Which lines fall between the line holding "Predict the next step in this sequence." and the line holding "What is the pattern, and", inclusive? Retype them exactly, without the pictures, and add nothing else.

=== Records provided ===
--- START ---

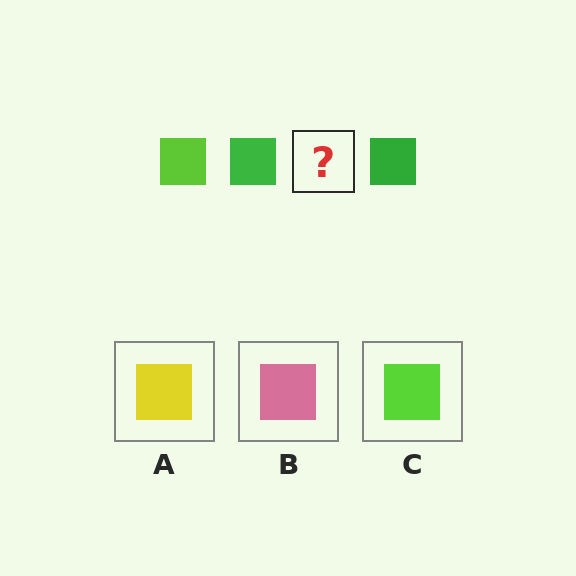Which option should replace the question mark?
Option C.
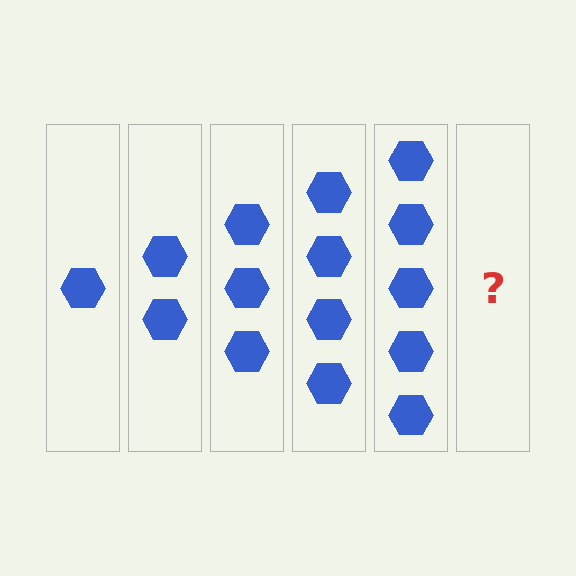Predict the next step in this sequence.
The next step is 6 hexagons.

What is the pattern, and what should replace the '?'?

--- END ---
--- START ---

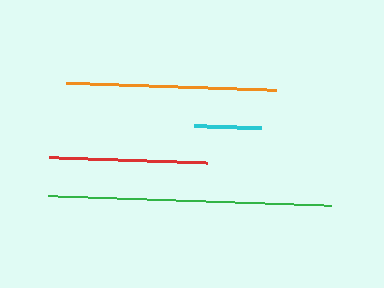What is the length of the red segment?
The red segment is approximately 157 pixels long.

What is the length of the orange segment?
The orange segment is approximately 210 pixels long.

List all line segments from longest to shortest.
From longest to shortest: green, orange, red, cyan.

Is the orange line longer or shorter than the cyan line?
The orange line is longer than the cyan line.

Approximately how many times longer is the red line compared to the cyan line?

--- END ---

=== Solution for this task ===
Predict the next step in this sequence.
The next step is 6 hexagons.

What is the pattern, and what should replace the '?'?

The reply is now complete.